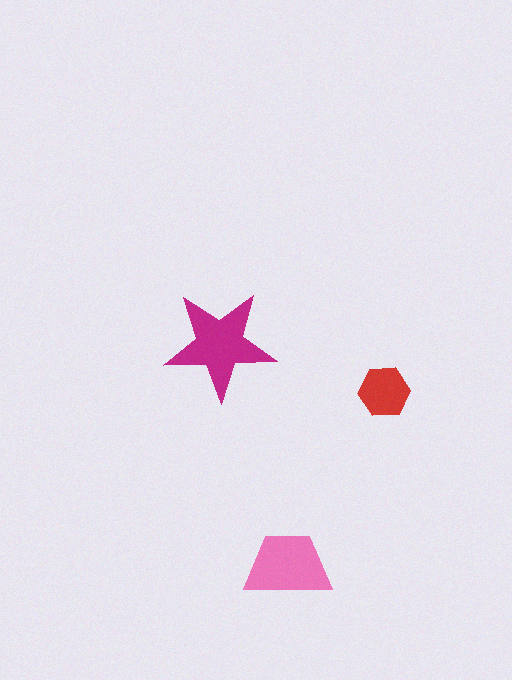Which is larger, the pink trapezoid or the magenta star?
The magenta star.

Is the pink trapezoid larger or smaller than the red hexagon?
Larger.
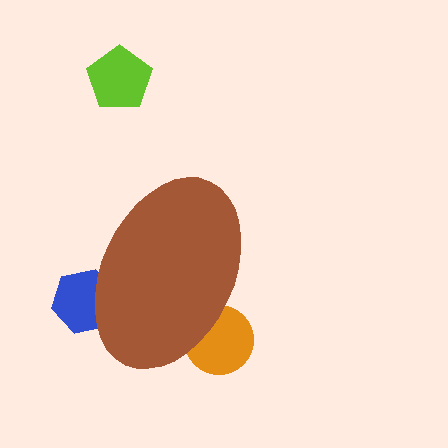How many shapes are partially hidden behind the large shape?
2 shapes are partially hidden.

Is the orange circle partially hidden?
Yes, the orange circle is partially hidden behind the brown ellipse.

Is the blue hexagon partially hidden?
Yes, the blue hexagon is partially hidden behind the brown ellipse.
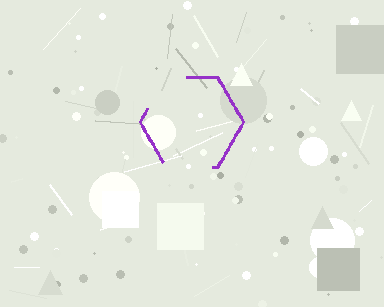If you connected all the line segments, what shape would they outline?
They would outline a hexagon.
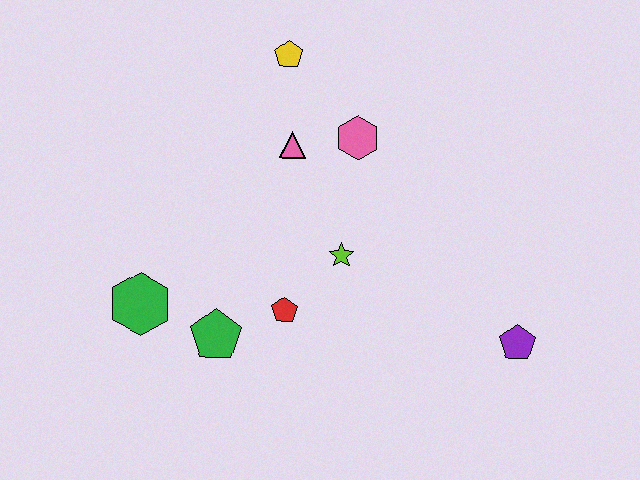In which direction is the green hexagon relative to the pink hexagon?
The green hexagon is to the left of the pink hexagon.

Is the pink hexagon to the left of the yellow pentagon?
No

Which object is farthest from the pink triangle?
The purple pentagon is farthest from the pink triangle.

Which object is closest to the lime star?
The red pentagon is closest to the lime star.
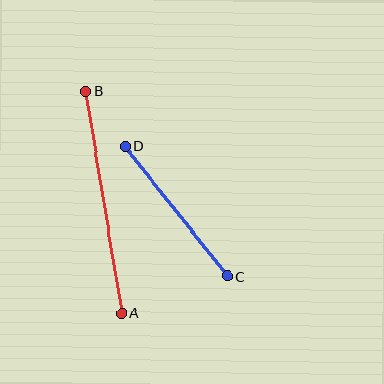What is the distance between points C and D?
The distance is approximately 166 pixels.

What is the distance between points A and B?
The distance is approximately 226 pixels.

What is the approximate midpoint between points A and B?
The midpoint is at approximately (104, 202) pixels.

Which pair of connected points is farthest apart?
Points A and B are farthest apart.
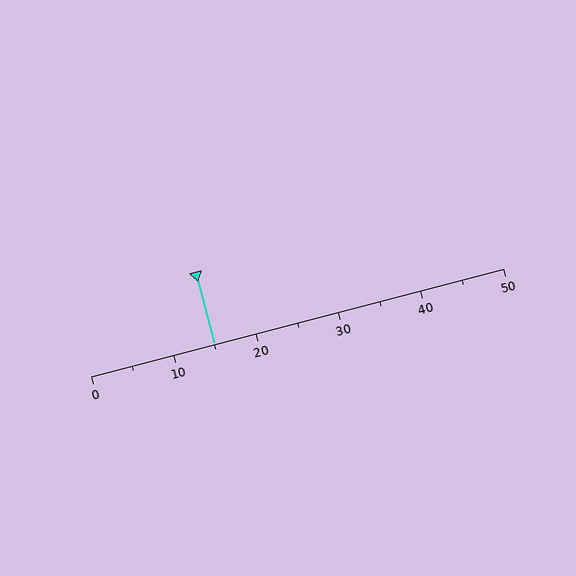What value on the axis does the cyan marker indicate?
The marker indicates approximately 15.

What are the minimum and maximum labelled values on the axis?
The axis runs from 0 to 50.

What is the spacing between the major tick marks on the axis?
The major ticks are spaced 10 apart.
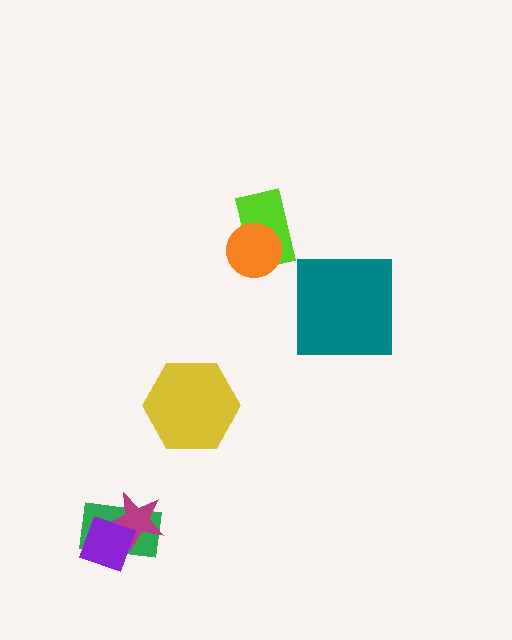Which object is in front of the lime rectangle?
The orange circle is in front of the lime rectangle.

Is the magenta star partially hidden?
Yes, it is partially covered by another shape.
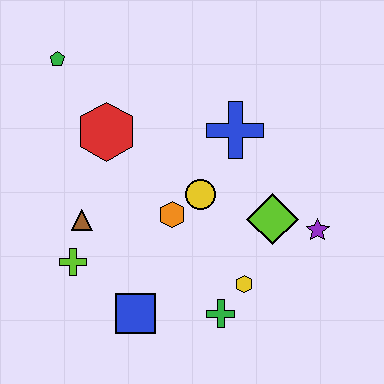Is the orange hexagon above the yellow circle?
No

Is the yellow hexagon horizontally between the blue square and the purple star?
Yes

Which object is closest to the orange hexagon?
The yellow circle is closest to the orange hexagon.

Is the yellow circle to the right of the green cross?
No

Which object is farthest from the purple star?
The green pentagon is farthest from the purple star.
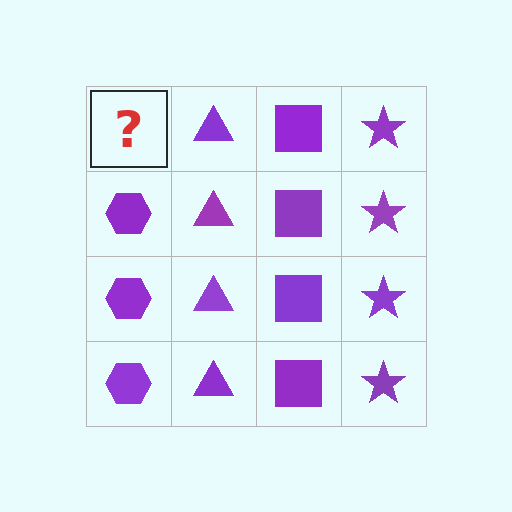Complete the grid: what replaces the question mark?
The question mark should be replaced with a purple hexagon.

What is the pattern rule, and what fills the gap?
The rule is that each column has a consistent shape. The gap should be filled with a purple hexagon.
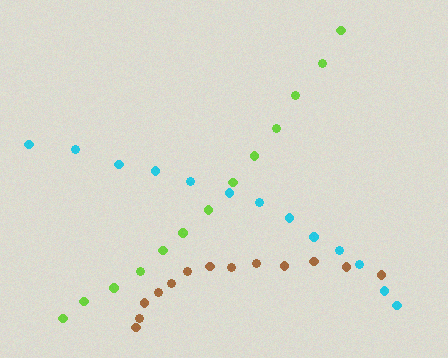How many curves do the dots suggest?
There are 3 distinct paths.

----------

**EXERCISE BRIEF**
Write out exactly the lines from the one containing "Complete the grid: what" through the last line of the records above, both ends included, and leave out any pictures.

**EXERCISE RESPONSE**
Complete the grid: what replaces the question mark?
The question mark should be replaced with a purple hexagon.

What is the pattern rule, and what fills the gap?
The rule is that each column has a consistent shape. The gap should be filled with a purple hexagon.
How many curves do the dots suggest?
There are 3 distinct paths.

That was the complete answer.